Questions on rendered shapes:
────────────────────────────────────────
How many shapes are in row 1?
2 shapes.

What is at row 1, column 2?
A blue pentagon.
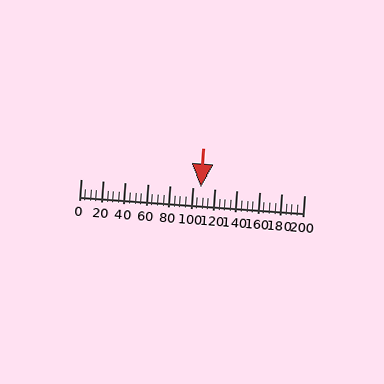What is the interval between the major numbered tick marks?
The major tick marks are spaced 20 units apart.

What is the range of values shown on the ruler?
The ruler shows values from 0 to 200.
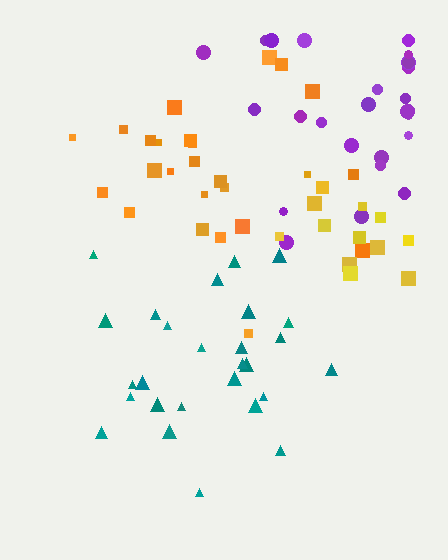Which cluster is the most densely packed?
Yellow.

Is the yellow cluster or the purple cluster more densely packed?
Yellow.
────────────────────────────────────────
WHAT THE TASK ASKS: Output the line containing "What is the interval" along with every line after it to the end of the material, exactly as written, but without pictures.

WORKED SOLUTION:
What is the interval between the major numbered tick marks?
The major tick marks are spaced 20 units apart.

What is the range of values shown on the ruler?
The ruler shows values from 0 to 200.
Which cluster is the most densely packed?
Yellow.

Is the yellow cluster or the purple cluster more densely packed?
Yellow.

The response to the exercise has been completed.